### Written task
Copy every record below verbatim, line for line.

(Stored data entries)
☆ ☆ ☆ ☆ ☆
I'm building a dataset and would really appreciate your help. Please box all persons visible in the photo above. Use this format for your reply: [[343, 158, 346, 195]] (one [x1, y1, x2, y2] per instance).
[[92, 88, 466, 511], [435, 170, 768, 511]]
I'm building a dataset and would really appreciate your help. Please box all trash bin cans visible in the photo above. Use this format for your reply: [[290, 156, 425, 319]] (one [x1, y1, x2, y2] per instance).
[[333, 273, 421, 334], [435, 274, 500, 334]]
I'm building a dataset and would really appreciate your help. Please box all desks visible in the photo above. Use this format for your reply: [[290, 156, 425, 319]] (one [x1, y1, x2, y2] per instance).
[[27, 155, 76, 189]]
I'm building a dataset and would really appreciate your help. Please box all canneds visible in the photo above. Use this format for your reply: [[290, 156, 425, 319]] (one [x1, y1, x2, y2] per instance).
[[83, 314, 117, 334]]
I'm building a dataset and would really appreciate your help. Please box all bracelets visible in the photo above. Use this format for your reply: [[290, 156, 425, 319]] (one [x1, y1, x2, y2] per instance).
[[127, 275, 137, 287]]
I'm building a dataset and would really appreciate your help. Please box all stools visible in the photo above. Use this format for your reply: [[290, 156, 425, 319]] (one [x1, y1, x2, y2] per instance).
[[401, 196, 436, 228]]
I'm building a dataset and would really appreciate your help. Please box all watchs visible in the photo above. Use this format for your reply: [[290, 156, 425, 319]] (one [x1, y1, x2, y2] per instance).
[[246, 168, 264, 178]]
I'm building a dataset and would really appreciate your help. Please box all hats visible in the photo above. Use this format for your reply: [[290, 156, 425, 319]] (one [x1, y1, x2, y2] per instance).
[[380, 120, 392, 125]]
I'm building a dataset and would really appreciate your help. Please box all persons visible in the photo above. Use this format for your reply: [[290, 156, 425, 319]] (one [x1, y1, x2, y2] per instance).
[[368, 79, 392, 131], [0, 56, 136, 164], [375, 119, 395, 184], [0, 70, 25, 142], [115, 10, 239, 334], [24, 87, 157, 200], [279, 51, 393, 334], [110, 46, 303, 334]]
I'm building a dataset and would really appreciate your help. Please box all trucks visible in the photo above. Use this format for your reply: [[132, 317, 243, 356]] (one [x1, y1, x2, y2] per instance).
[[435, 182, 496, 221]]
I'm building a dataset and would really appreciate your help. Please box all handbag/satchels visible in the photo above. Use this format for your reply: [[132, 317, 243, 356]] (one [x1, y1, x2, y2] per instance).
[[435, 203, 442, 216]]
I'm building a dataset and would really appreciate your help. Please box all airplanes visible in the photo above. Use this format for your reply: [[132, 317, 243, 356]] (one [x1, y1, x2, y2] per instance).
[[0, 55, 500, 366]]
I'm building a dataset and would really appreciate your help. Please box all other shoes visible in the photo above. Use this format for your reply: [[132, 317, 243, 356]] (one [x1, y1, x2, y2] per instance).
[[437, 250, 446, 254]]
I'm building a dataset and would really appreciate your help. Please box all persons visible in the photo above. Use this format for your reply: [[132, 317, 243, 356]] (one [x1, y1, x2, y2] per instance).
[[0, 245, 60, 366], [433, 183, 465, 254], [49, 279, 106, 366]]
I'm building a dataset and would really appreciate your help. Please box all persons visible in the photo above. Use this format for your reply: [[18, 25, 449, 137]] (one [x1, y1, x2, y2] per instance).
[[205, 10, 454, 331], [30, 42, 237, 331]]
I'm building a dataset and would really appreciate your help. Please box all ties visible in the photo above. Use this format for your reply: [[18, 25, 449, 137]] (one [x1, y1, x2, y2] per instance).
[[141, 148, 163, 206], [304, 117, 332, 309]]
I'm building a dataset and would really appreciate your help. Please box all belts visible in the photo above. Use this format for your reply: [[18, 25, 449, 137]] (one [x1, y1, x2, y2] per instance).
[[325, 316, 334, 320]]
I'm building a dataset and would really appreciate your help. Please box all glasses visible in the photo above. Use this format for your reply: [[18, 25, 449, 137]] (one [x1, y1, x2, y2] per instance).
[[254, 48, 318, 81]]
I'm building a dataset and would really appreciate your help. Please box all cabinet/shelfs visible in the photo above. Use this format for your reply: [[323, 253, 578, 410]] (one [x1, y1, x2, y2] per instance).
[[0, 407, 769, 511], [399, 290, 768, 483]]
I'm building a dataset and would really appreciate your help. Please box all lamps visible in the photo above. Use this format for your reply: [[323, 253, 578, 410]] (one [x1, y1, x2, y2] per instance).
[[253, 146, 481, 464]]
☆ ☆ ☆ ☆ ☆
### The response
I'm building a dataset and would really appreciate your help. Please box all persons visible in the photo above. Use this format for your reply: [[343, 158, 346, 195]] (one [x1, y1, x2, y2] per instance).
[[92, 88, 466, 511], [435, 170, 768, 511]]
I'm building a dataset and would really appreciate your help. Please box all trash bin cans visible in the photo above. Use this format for your reply: [[290, 156, 425, 319]] (one [x1, y1, x2, y2] per instance).
[[333, 273, 421, 334], [435, 274, 500, 334]]
I'm building a dataset and would really appreciate your help. Please box all desks visible in the photo above. Use this format for your reply: [[290, 156, 425, 319]] (one [x1, y1, x2, y2] per instance).
[[27, 155, 76, 189]]
I'm building a dataset and would really appreciate your help. Please box all canneds visible in the photo above. Use this format for your reply: [[290, 156, 425, 319]] (one [x1, y1, x2, y2] per instance).
[[83, 314, 117, 334]]
I'm building a dataset and would really appreciate your help. Please box all bracelets visible in the photo above. Use this format for your reply: [[290, 156, 425, 319]] (one [x1, y1, x2, y2] per instance).
[[127, 275, 137, 287]]
I'm building a dataset and would really appreciate your help. Please box all stools visible in the photo above. Use this format for your reply: [[290, 156, 425, 319]] (one [x1, y1, x2, y2] per instance).
[[401, 196, 436, 228]]
I'm building a dataset and would really appreciate your help. Please box all watchs visible in the photo above. Use this format for your reply: [[290, 156, 425, 319]] (one [x1, y1, x2, y2] per instance).
[[246, 168, 264, 178]]
I'm building a dataset and would really appreciate your help. Please box all hats visible in the photo above. Use this format for your reply: [[290, 156, 425, 319]] (one [x1, y1, x2, y2] per instance).
[[380, 120, 392, 125]]
I'm building a dataset and would really appreciate your help. Please box all persons visible in the photo above. Use this format for your reply: [[290, 156, 425, 319]] (one [x1, y1, x2, y2] per instance).
[[368, 79, 392, 131], [0, 56, 136, 164], [375, 119, 395, 184], [0, 70, 25, 142], [115, 10, 239, 334], [24, 87, 157, 200], [279, 51, 393, 334], [110, 46, 303, 334]]
I'm building a dataset and would really appreciate your help. Please box all trucks visible in the photo above. Use this format for your reply: [[132, 317, 243, 356]] (one [x1, y1, x2, y2] per instance).
[[435, 182, 496, 221]]
I'm building a dataset and would really appreciate your help. Please box all handbag/satchels visible in the photo above. Use this format for your reply: [[132, 317, 243, 356]] (one [x1, y1, x2, y2] per instance).
[[435, 203, 442, 216]]
I'm building a dataset and would really appreciate your help. Please box all airplanes visible in the photo above. Use this format for your reply: [[132, 317, 243, 356]] (one [x1, y1, x2, y2] per instance).
[[0, 55, 500, 366]]
I'm building a dataset and would really appreciate your help. Please box all other shoes visible in the photo above. Use this format for your reply: [[132, 317, 243, 356]] (one [x1, y1, x2, y2] per instance).
[[437, 250, 446, 254]]
I'm building a dataset and would really appreciate your help. Please box all persons visible in the photo above. Use this format for your reply: [[132, 317, 243, 356]] (one [x1, y1, x2, y2] per instance).
[[0, 245, 60, 366], [433, 183, 465, 254], [49, 279, 106, 366]]
I'm building a dataset and would really appreciate your help. Please box all persons visible in the photo above. Use this format for your reply: [[18, 25, 449, 137]] (one [x1, y1, x2, y2] per instance).
[[205, 10, 454, 331], [30, 42, 237, 331]]
I'm building a dataset and would really appreciate your help. Please box all ties visible in the photo above. Use this format for your reply: [[18, 25, 449, 137]] (one [x1, y1, x2, y2] per instance).
[[141, 148, 163, 206], [304, 117, 332, 309]]
I'm building a dataset and would really appreciate your help. Please box all belts visible in the photo above. Use this format for your reply: [[18, 25, 449, 137]] (one [x1, y1, x2, y2] per instance).
[[325, 316, 334, 320]]
I'm building a dataset and would really appreciate your help. Please box all glasses visible in the photo above. Use this format for your reply: [[18, 25, 449, 137]] (one [x1, y1, x2, y2] per instance).
[[254, 48, 318, 81]]
I'm building a dataset and would really appreciate your help. Please box all cabinet/shelfs visible in the photo above. Use this format for your reply: [[323, 253, 578, 410]] (one [x1, y1, x2, y2] per instance).
[[0, 407, 769, 511], [399, 290, 768, 483]]
I'm building a dataset and would really appreciate your help. Please box all lamps visible in the photo above. Use this format for your reply: [[323, 253, 578, 410]] (one [x1, y1, x2, y2] per instance).
[[253, 146, 481, 464]]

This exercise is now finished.